- **Goal**
Reproduce every entry below precisely. Pictures are excluded from the copy.

● ● ● ● ● ● ●

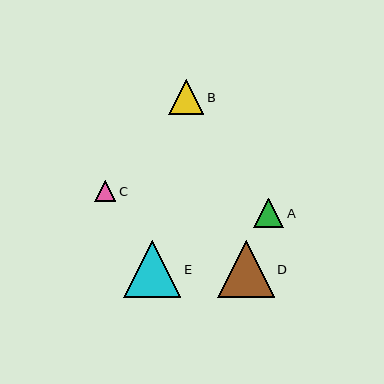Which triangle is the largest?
Triangle E is the largest with a size of approximately 57 pixels.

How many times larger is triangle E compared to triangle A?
Triangle E is approximately 1.9 times the size of triangle A.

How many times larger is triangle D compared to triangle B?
Triangle D is approximately 1.6 times the size of triangle B.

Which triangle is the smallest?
Triangle C is the smallest with a size of approximately 21 pixels.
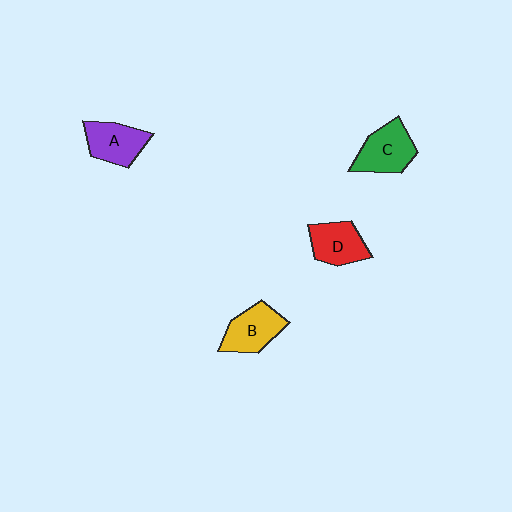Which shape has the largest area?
Shape C (green).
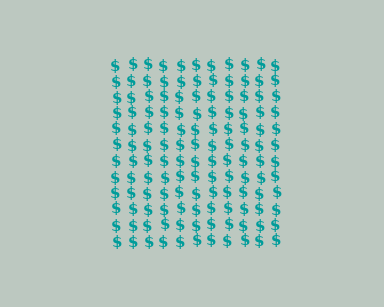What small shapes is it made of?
It is made of small dollar signs.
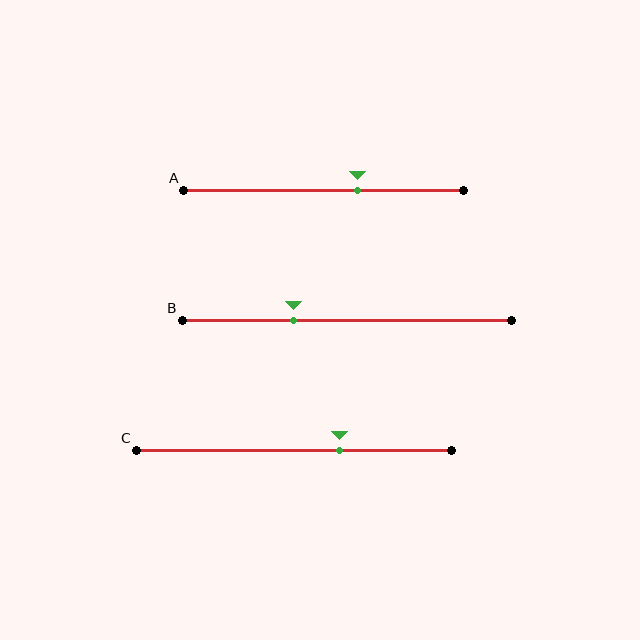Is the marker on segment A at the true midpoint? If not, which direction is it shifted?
No, the marker on segment A is shifted to the right by about 12% of the segment length.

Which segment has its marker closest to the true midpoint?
Segment A has its marker closest to the true midpoint.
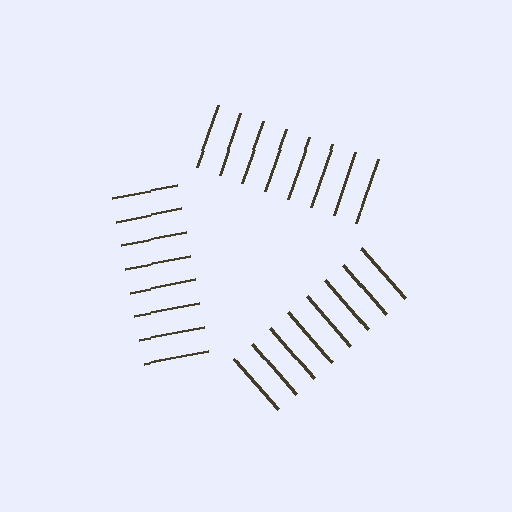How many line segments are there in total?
24 — 8 along each of the 3 edges.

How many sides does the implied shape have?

● ● ● ● ● ● ●

- **Solution below**
Which triangle is the largest?
Triangle E is the largest with a size of approximately 57 pixels.

How many times larger is triangle E compared to triangle A?
Triangle E is approximately 1.9 times the size of triangle A.

How many times larger is triangle D compared to triangle B?
Triangle D is approximately 1.6 times the size of triangle B.

Which triangle is the smallest?
Triangle C is the smallest with a size of approximately 21 pixels.
Which shape has the largest area?
Shape C (green).
What small shapes is it made of?
It is made of small dollar signs.
Is the marker on segment A at the true midpoint? If not, which direction is it shifted?
No, the marker on segment A is shifted to the right by about 12% of the segment length.

Which segment has its marker closest to the true midpoint?
Segment A has its marker closest to the true midpoint.
How many line segments are there in total?
24 — 8 along each of the 3 edges.

How many sides does the implied shape have?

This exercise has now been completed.